Write out the records once more, exactly, and keep any image out.
-------- Data supplied --------
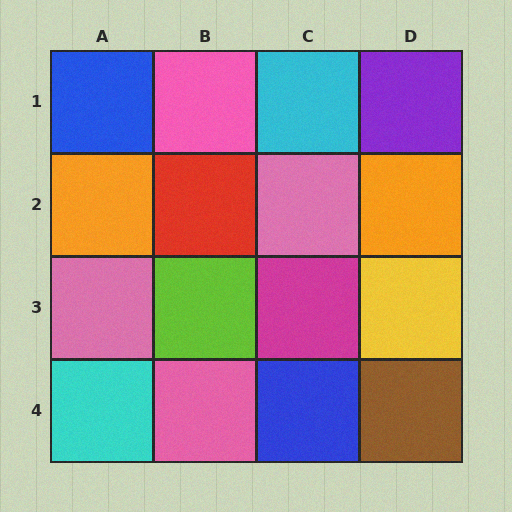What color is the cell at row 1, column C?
Cyan.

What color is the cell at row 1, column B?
Pink.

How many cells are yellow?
1 cell is yellow.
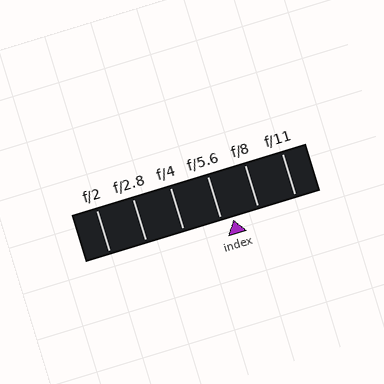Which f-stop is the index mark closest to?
The index mark is closest to f/5.6.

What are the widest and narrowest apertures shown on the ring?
The widest aperture shown is f/2 and the narrowest is f/11.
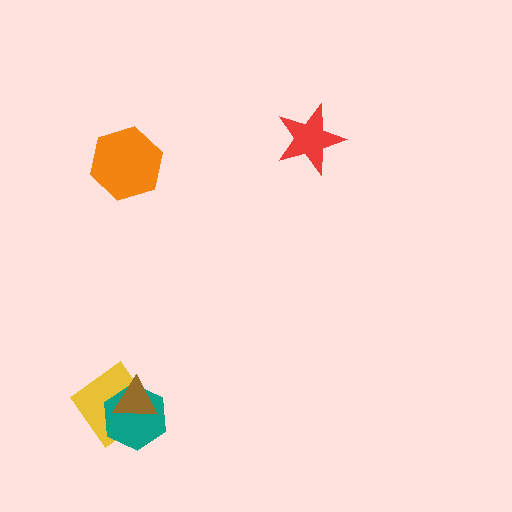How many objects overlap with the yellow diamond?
2 objects overlap with the yellow diamond.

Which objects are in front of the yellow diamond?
2 objects cover part of the yellow diamond: the teal hexagon and the brown triangle.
--------
» **Answer to the problem**
What color is the cell at row 1, column C?
Cyan.

What color is the cell at row 1, column B?
Pink.

How many cells are yellow?
1 cell is yellow.
Which f-stop is the index mark closest to?
The index mark is closest to f/5.6.

What are the widest and narrowest apertures shown on the ring?
The widest aperture shown is f/2 and the narrowest is f/11.
How many objects overlap with the yellow diamond?
2 objects overlap with the yellow diamond.

Which objects are in front of the yellow diamond?
2 objects cover part of the yellow diamond: the teal hexagon and the brown triangle.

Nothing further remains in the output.